INFORMATION GIVEN start

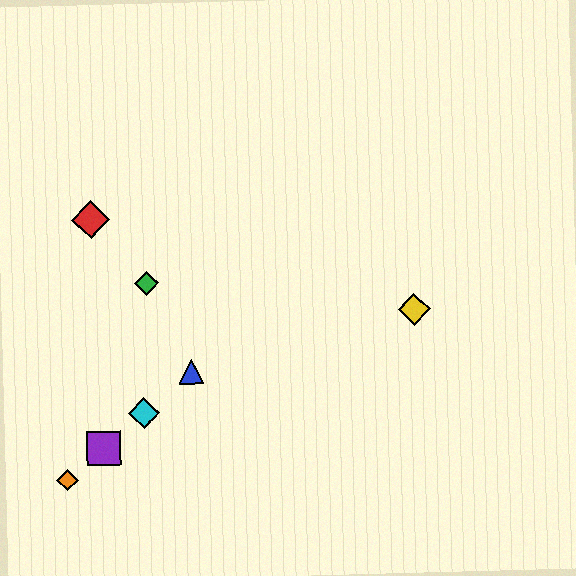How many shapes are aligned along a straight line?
4 shapes (the blue triangle, the purple square, the orange diamond, the cyan diamond) are aligned along a straight line.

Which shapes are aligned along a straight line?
The blue triangle, the purple square, the orange diamond, the cyan diamond are aligned along a straight line.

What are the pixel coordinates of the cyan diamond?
The cyan diamond is at (144, 413).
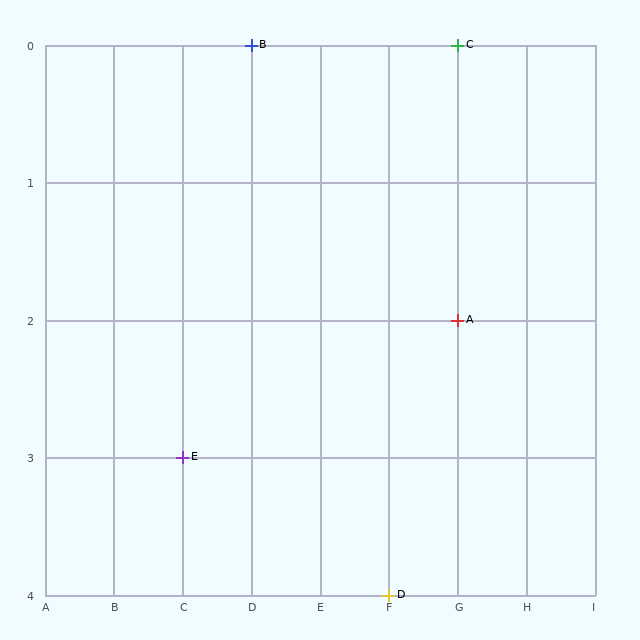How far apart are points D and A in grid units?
Points D and A are 1 column and 2 rows apart (about 2.2 grid units diagonally).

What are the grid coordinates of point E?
Point E is at grid coordinates (C, 3).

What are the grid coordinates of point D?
Point D is at grid coordinates (F, 4).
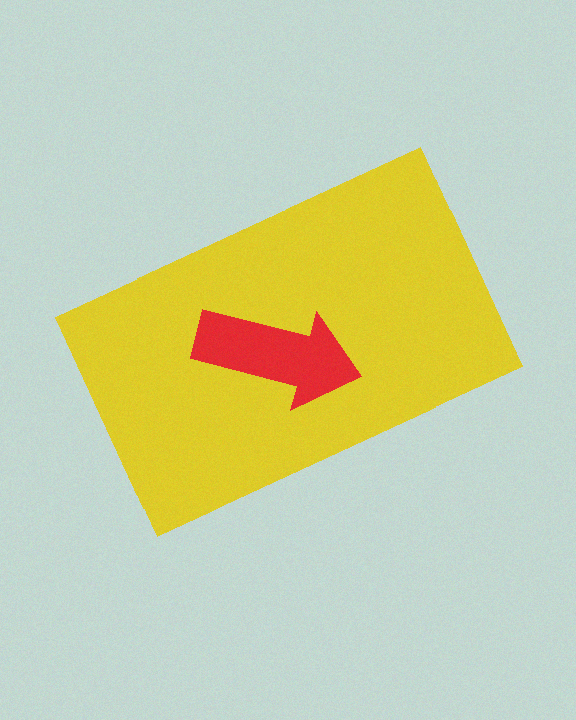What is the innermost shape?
The red arrow.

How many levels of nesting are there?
2.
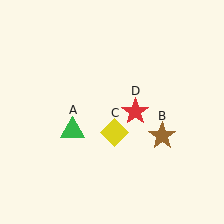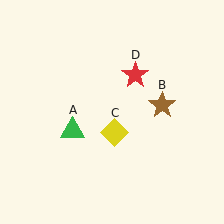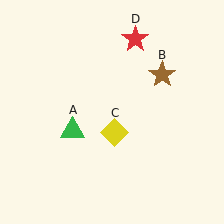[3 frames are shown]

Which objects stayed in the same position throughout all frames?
Green triangle (object A) and yellow diamond (object C) remained stationary.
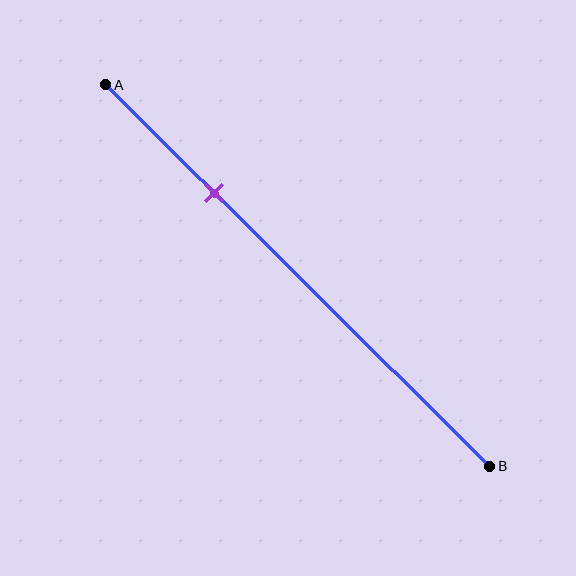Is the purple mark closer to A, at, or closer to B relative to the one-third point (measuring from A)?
The purple mark is closer to point A than the one-third point of segment AB.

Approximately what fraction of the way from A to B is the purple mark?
The purple mark is approximately 30% of the way from A to B.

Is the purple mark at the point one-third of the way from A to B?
No, the mark is at about 30% from A, not at the 33% one-third point.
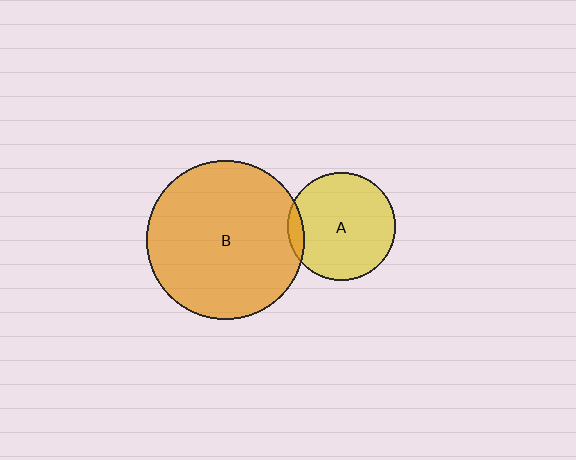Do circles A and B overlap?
Yes.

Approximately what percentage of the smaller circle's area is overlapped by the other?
Approximately 10%.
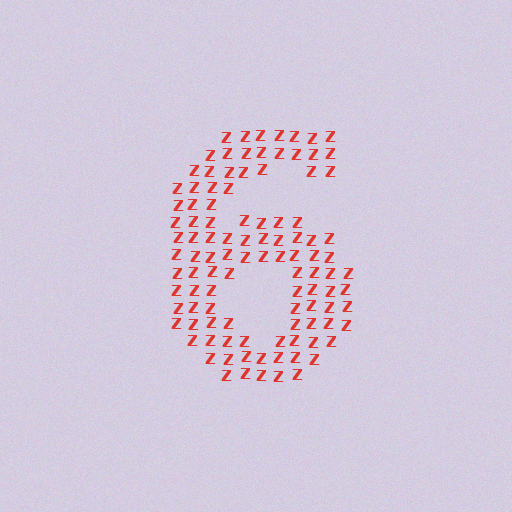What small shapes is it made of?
It is made of small letter Z's.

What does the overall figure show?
The overall figure shows the digit 6.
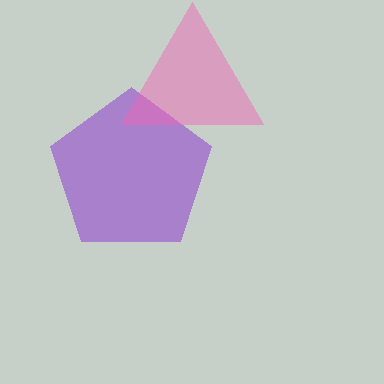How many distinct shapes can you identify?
There are 2 distinct shapes: a purple pentagon, a pink triangle.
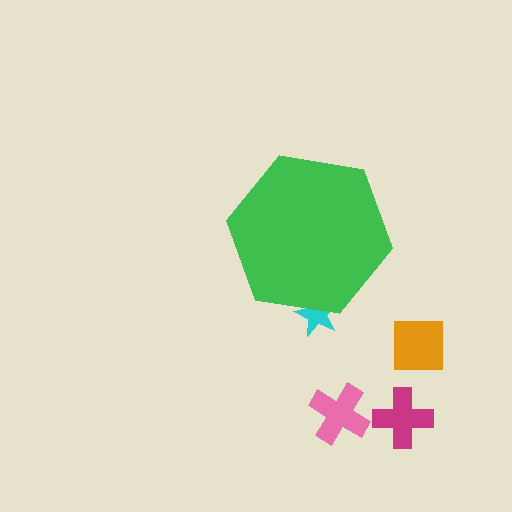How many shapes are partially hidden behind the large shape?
1 shape is partially hidden.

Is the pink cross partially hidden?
No, the pink cross is fully visible.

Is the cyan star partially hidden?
Yes, the cyan star is partially hidden behind the green hexagon.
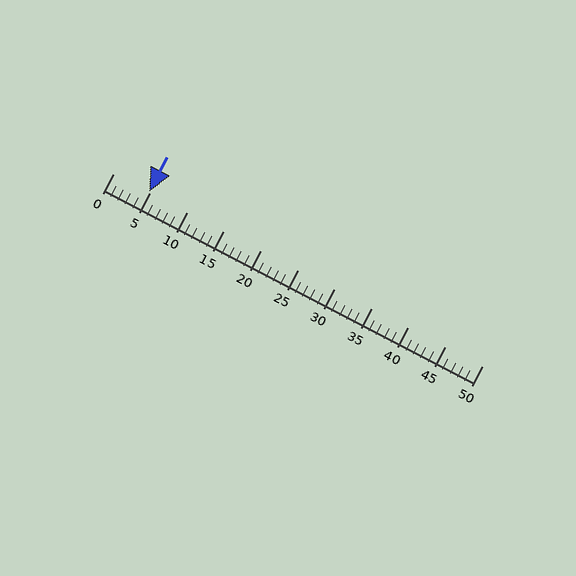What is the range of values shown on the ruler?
The ruler shows values from 0 to 50.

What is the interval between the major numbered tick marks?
The major tick marks are spaced 5 units apart.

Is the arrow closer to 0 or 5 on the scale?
The arrow is closer to 5.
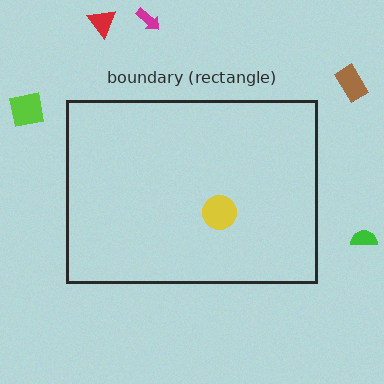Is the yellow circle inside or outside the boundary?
Inside.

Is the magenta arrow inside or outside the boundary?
Outside.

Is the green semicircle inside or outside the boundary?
Outside.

INFORMATION GIVEN end

* _REQUIRED WORK_
All of the data above should be transcribed verbatim, with pictures omitted.

* _RESPONSE TO THE EXERCISE_
How many shapes are aligned along a straight line?
4 shapes (the blue triangle, the purple square, the orange diamond, the cyan diamond) are aligned along a straight line.

Which shapes are aligned along a straight line?
The blue triangle, the purple square, the orange diamond, the cyan diamond are aligned along a straight line.

What are the pixel coordinates of the cyan diamond?
The cyan diamond is at (144, 413).
How far apart are points D and A in grid units?
Points D and A are 1 column and 2 rows apart (about 2.2 grid units diagonally).

What are the grid coordinates of point E?
Point E is at grid coordinates (C, 3).

What are the grid coordinates of point D?
Point D is at grid coordinates (F, 4).
What is the innermost shape?
The red arrow.

How many levels of nesting are there?
2.
[3 frames are shown]

Which objects stayed in the same position throughout all frames?
Green triangle (object A) and yellow diamond (object C) remained stationary.
Is the purple mark closer to A, at, or closer to B relative to the one-third point (measuring from A)?
The purple mark is closer to point A than the one-third point of segment AB.

Approximately what fraction of the way from A to B is the purple mark?
The purple mark is approximately 30% of the way from A to B.

Is the purple mark at the point one-third of the way from A to B?
No, the mark is at about 30% from A, not at the 33% one-third point.
Do circles A and B overlap?
Yes.

Approximately what percentage of the smaller circle's area is overlapped by the other?
Approximately 10%.
What small shapes is it made of?
It is made of small letter Z's.

What does the overall figure show?
The overall figure shows the digit 6.
How many distinct shapes can you identify?
There are 2 distinct shapes: a purple pentagon, a pink triangle.
How many shapes are partially hidden behind the large shape?
1 shape is partially hidden.

Is the pink cross partially hidden?
No, the pink cross is fully visible.

Is the cyan star partially hidden?
Yes, the cyan star is partially hidden behind the green hexagon.
What is the range of values shown on the ruler?
The ruler shows values from 0 to 50.

What is the interval between the major numbered tick marks?
The major tick marks are spaced 5 units apart.

Is the arrow closer to 0 or 5 on the scale?
The arrow is closer to 5.
Is the yellow circle inside or outside the boundary?
Inside.

Is the magenta arrow inside or outside the boundary?
Outside.

Is the green semicircle inside or outside the boundary?
Outside.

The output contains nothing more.